**Task objective:** Restate the records below word for word, and omit the images they hold.
* * *
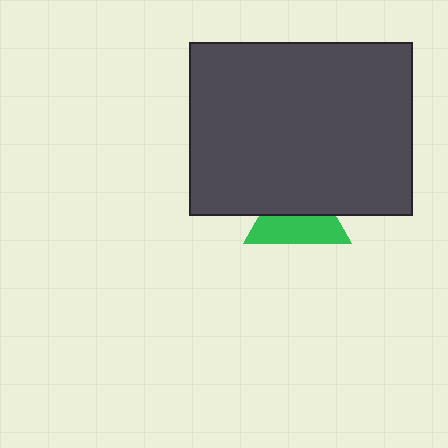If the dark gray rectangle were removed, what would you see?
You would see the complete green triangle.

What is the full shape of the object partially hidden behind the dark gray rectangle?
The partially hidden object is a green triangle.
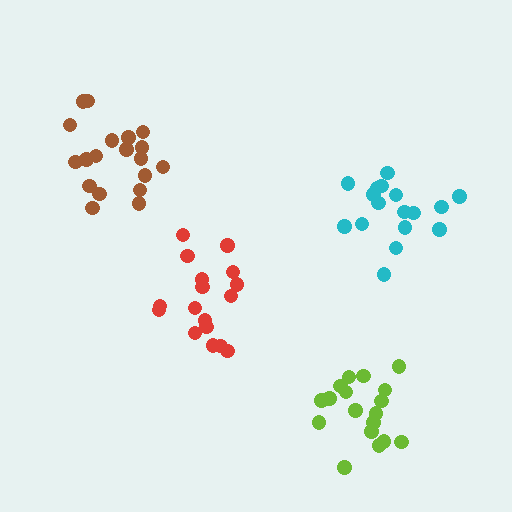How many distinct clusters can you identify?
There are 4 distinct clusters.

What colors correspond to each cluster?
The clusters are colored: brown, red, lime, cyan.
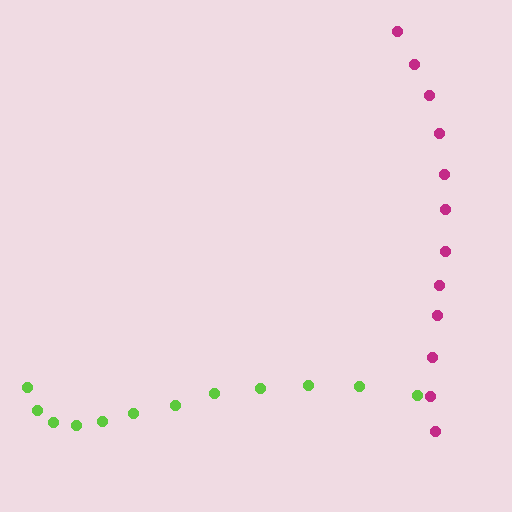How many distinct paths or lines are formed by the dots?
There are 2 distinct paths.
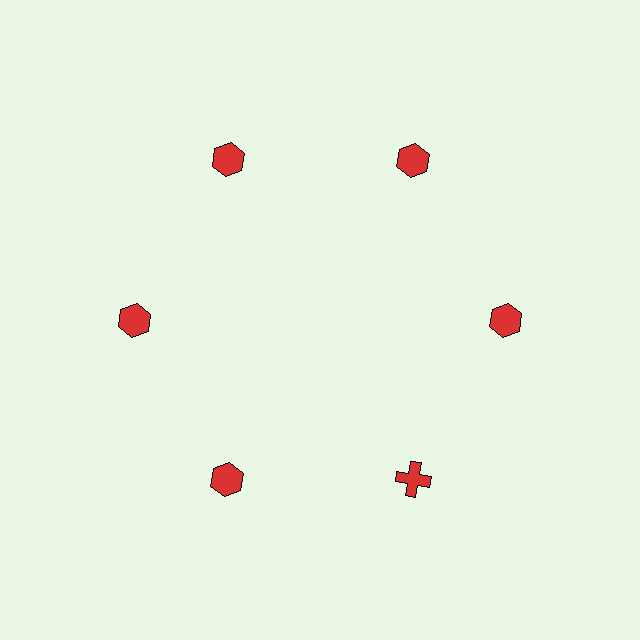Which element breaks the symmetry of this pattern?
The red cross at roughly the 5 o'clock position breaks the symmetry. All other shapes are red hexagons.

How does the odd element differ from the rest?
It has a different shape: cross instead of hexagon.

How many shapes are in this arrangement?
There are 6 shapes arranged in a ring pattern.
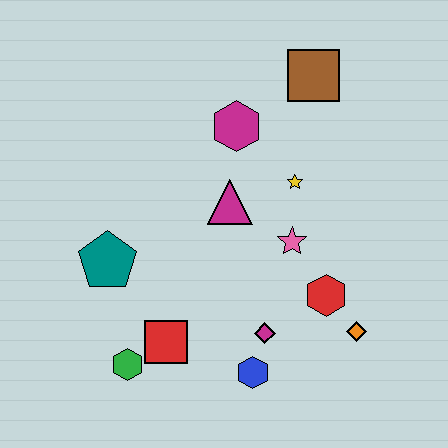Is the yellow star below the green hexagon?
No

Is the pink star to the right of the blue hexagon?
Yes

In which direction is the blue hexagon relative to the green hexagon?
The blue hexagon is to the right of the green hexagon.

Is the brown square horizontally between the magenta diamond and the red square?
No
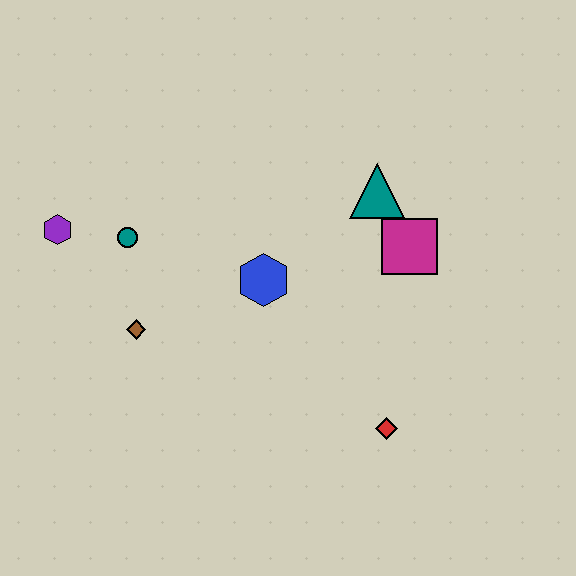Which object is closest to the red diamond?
* * *
**Written solution:**
If the dark gray rectangle were removed, what would you see?
You would see the complete green triangle.

What is the full shape of the object partially hidden behind the dark gray rectangle?
The partially hidden object is a green triangle.
How many distinct clusters can you identify?
There are 4 distinct clusters.

What colors correspond to each cluster?
The clusters are colored: brown, red, lime, cyan.
How many distinct paths or lines are formed by the dots?
There are 2 distinct paths.
Which element breaks the symmetry of this pattern?
The red cross at roughly the 5 o'clock position breaks the symmetry. All other shapes are red hexagons.

How does the odd element differ from the rest?
It has a different shape: cross instead of hexagon.

How many shapes are in this arrangement?
There are 6 shapes arranged in a ring pattern.
Is the yellow star below the green hexagon?
No

Is the pink star to the right of the blue hexagon?
Yes

In which direction is the blue hexagon relative to the green hexagon?
The blue hexagon is to the right of the green hexagon.

Is the brown square horizontally between the magenta diamond and the red square?
No
Which object is closest to the red diamond?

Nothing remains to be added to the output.